* EXERCISE DATA:
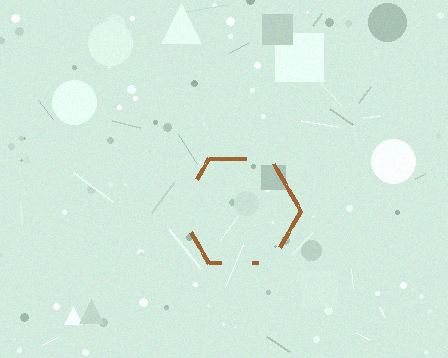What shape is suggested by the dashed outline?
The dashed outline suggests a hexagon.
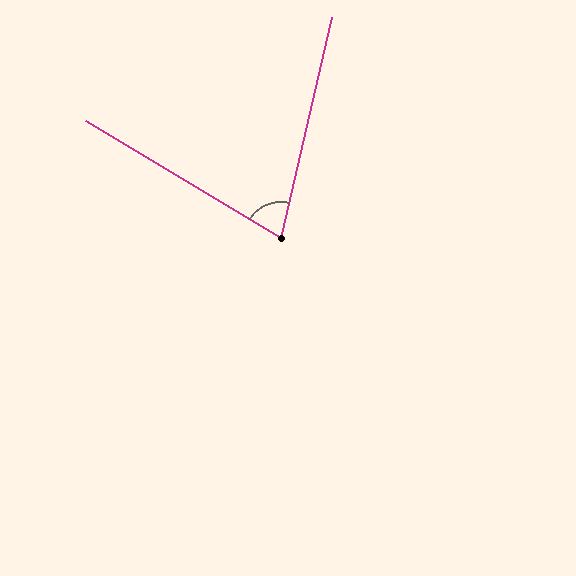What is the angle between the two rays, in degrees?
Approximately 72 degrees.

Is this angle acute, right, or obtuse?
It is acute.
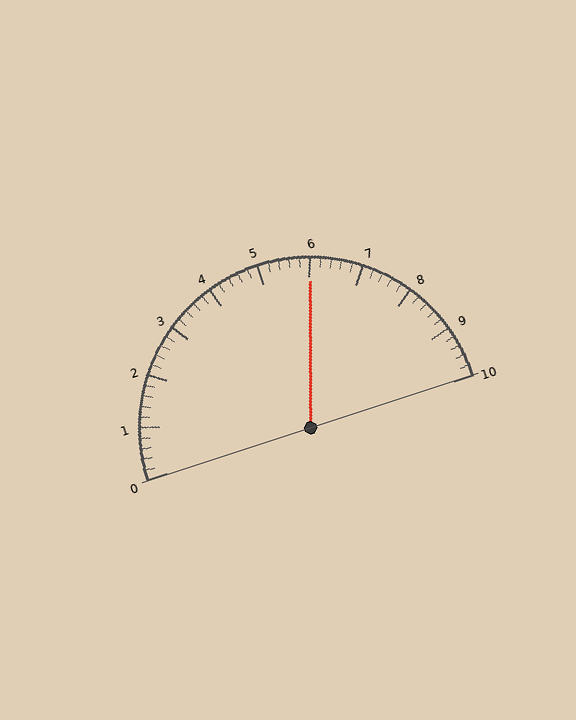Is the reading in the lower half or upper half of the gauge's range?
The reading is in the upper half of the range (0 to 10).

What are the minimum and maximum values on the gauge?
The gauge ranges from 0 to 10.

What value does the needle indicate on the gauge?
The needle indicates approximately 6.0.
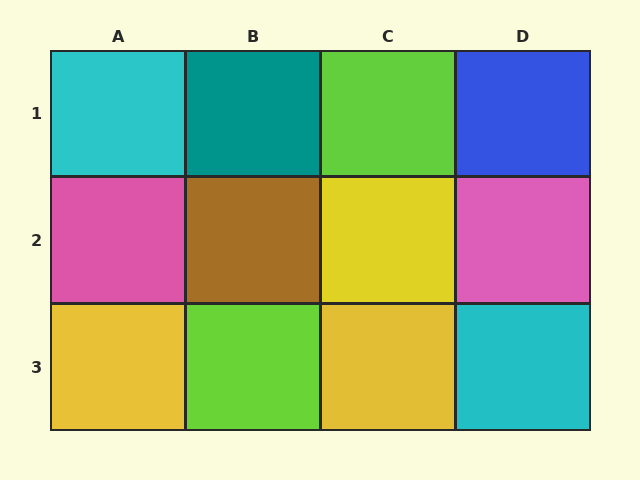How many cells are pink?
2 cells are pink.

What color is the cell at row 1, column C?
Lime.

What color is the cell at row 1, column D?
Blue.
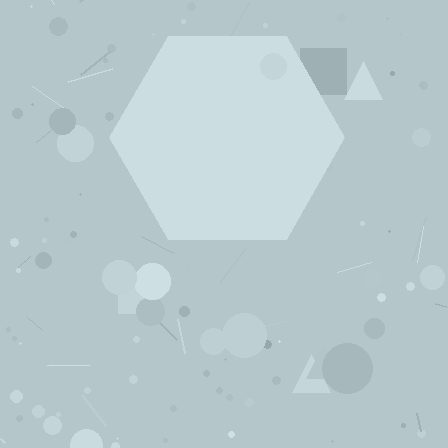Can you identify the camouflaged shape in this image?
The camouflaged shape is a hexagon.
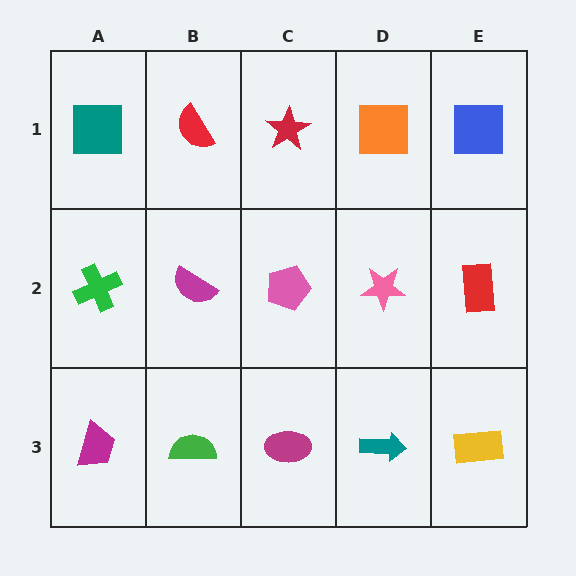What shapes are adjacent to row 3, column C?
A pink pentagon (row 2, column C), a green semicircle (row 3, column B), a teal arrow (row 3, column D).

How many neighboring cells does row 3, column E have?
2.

* INSTRUCTIONS FOR THE TASK: Output every entry exactly as given; pictures are not part of the copy.

* EXERCISE RESPONSE:
What shape is suggested by the dashed outline?
The dashed outline suggests a hexagon.
What is the angle between the two rays, in degrees?
Approximately 72 degrees.

Is this angle acute, right, or obtuse?
It is acute.
Is the reading in the lower half or upper half of the gauge's range?
The reading is in the upper half of the range (0 to 10).

What are the minimum and maximum values on the gauge?
The gauge ranges from 0 to 10.

What value does the needle indicate on the gauge?
The needle indicates approximately 6.0.
How many cells are pink?
2 cells are pink.

What color is the cell at row 1, column C?
Lime.

What color is the cell at row 1, column D?
Blue.
Can you identify the camouflaged shape in this image?
The camouflaged shape is a hexagon.
What shapes are adjacent to row 3, column C?
A pink pentagon (row 2, column C), a green semicircle (row 3, column B), a teal arrow (row 3, column D).

How many neighboring cells does row 3, column E have?
2.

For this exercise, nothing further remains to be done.